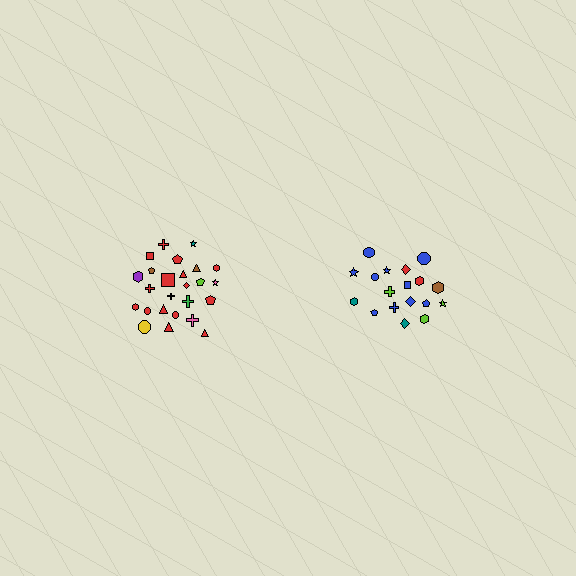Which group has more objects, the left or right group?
The left group.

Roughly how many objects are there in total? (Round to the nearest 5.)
Roughly 45 objects in total.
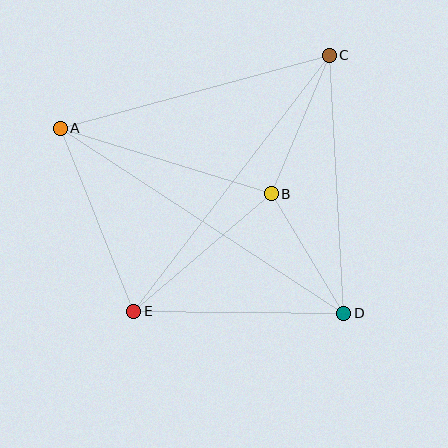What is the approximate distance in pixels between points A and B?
The distance between A and B is approximately 221 pixels.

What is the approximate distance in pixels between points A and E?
The distance between A and E is approximately 197 pixels.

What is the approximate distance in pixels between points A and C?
The distance between A and C is approximately 279 pixels.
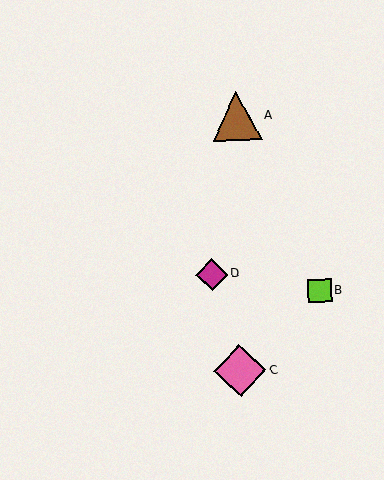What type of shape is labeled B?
Shape B is a lime square.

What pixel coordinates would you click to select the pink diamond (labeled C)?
Click at (240, 371) to select the pink diamond C.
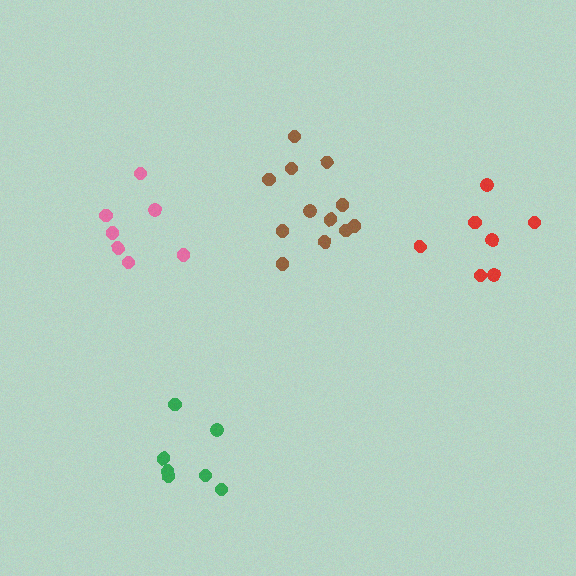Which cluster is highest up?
The brown cluster is topmost.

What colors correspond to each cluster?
The clusters are colored: brown, red, pink, green.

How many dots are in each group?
Group 1: 12 dots, Group 2: 7 dots, Group 3: 7 dots, Group 4: 7 dots (33 total).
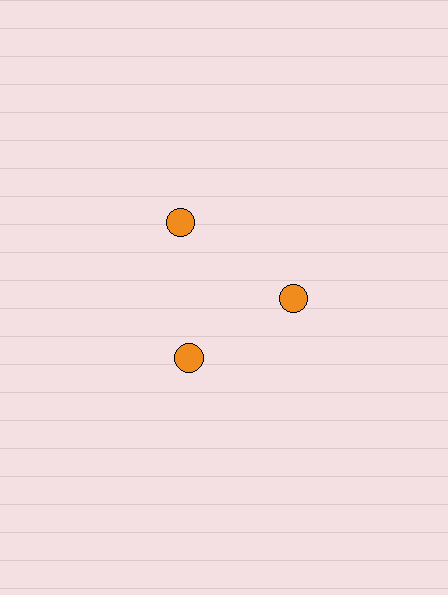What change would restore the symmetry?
The symmetry would be restored by moving it inward, back onto the ring so that all 3 circles sit at equal angles and equal distance from the center.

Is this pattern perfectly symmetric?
No. The 3 orange circles are arranged in a ring, but one element near the 11 o'clock position is pushed outward from the center, breaking the 3-fold rotational symmetry.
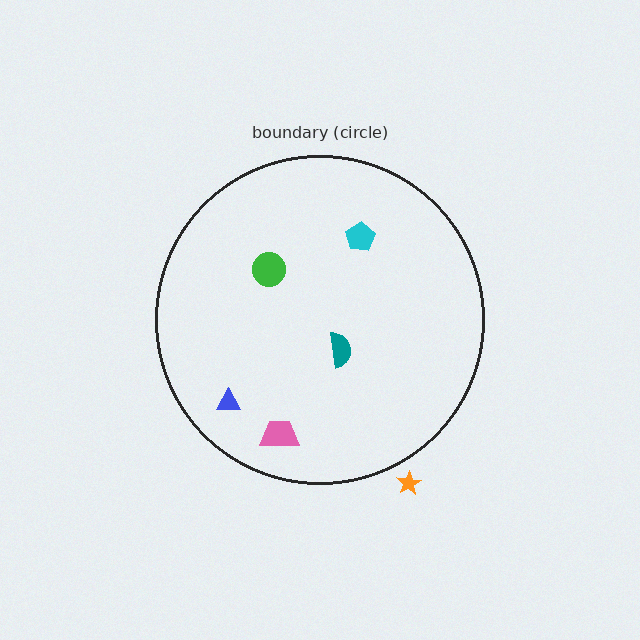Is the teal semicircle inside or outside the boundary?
Inside.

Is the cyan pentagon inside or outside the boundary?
Inside.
+ + +
Print the lines from the one holding "Is the teal" through the last line of the records, word for word, and omit the pictures.

Is the teal semicircle inside or outside the boundary?
Inside.

Is the cyan pentagon inside or outside the boundary?
Inside.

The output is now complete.